EXERCISE DIRECTIONS: Exact reproduction is required for the lines bounded by the one containing "What is the" and the one containing "Which option (A, B, C, or", both bounds included. Print them without any pictures.

MATERIAL PROVIDED:

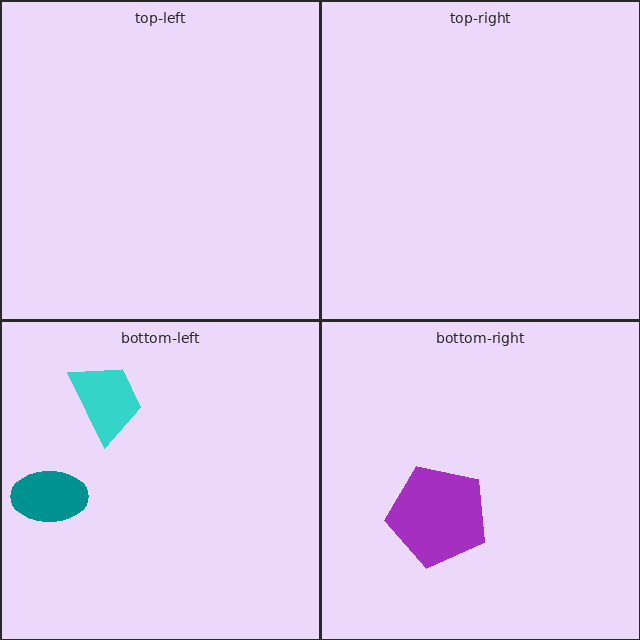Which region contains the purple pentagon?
* * *
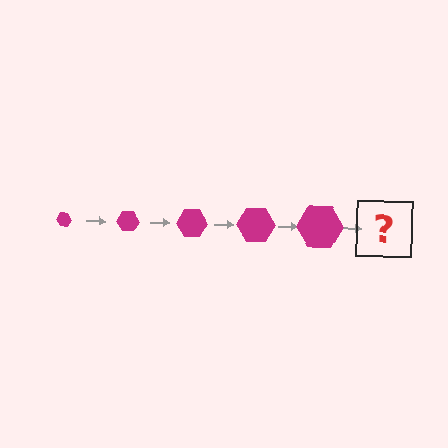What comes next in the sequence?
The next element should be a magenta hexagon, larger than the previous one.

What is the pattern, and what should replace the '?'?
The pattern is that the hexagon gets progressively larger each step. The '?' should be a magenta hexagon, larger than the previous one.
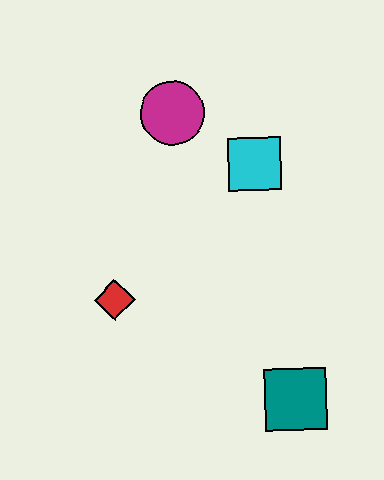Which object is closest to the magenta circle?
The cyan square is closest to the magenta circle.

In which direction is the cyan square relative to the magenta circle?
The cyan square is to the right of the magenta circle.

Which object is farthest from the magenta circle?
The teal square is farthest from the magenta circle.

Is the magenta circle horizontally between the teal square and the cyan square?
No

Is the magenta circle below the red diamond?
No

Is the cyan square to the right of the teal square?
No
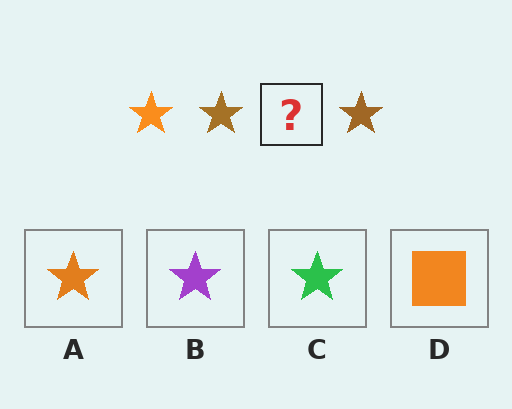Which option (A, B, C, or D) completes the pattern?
---
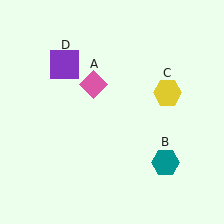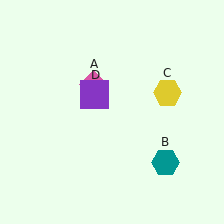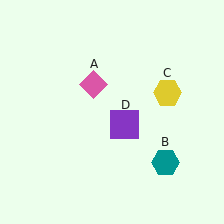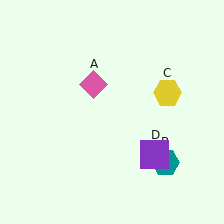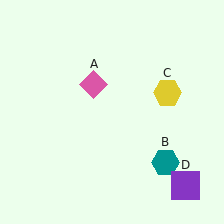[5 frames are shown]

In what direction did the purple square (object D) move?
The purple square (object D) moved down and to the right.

OUTPUT FOR THIS EXERCISE:
What is the pattern, and what should replace the '?'?
The pattern is that the hexagon gets progressively larger each step. The '?' should be a magenta hexagon, larger than the previous one.
Which object is closest to the magenta circle?
The cyan square is closest to the magenta circle.

In which direction is the cyan square relative to the magenta circle?
The cyan square is to the right of the magenta circle.

Which object is farthest from the magenta circle?
The teal square is farthest from the magenta circle.

Is the magenta circle horizontally between the teal square and the cyan square?
No

Is the magenta circle below the red diamond?
No

Is the cyan square to the right of the teal square?
No
Which option (A, B, C, or D) completes the pattern?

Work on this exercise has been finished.